Please reproduce the lines of the records below from the one holding "Is the cyan hexagon partially hidden?" through the one holding "Which object is farthest from the red circle?", inclusive, skipping all pictures.

□ □ □ □ □ □ □

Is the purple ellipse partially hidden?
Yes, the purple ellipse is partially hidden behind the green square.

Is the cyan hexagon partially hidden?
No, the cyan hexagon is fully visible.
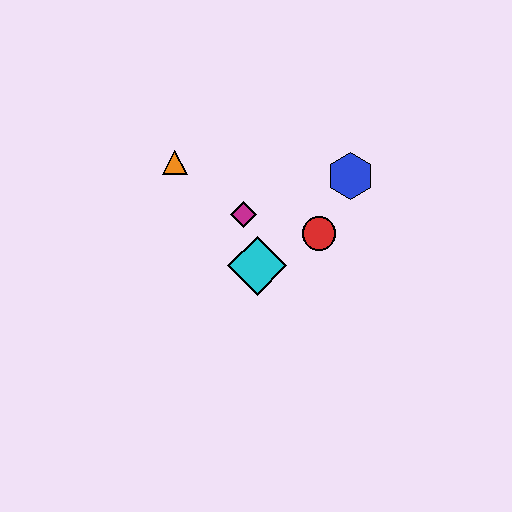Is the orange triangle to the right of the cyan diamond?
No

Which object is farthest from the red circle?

□ □ □ □ □ □ □

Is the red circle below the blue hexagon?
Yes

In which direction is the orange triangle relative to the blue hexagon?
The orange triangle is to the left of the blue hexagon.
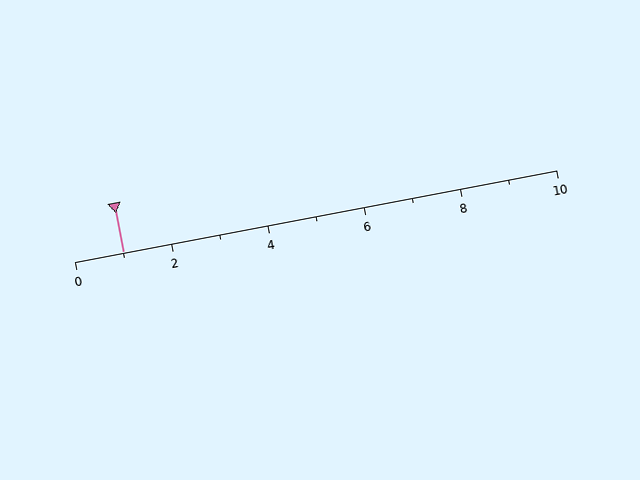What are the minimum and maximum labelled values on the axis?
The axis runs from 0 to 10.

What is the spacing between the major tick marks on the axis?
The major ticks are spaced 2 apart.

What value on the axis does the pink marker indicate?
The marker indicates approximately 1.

□ □ □ □ □ □ □

*THE ANSWER*.
Is the cyan hexagon partially hidden?
No, the cyan hexagon is fully visible.
Is the orange triangle to the right of the cyan diamond?
No

Which object is farthest from the red circle?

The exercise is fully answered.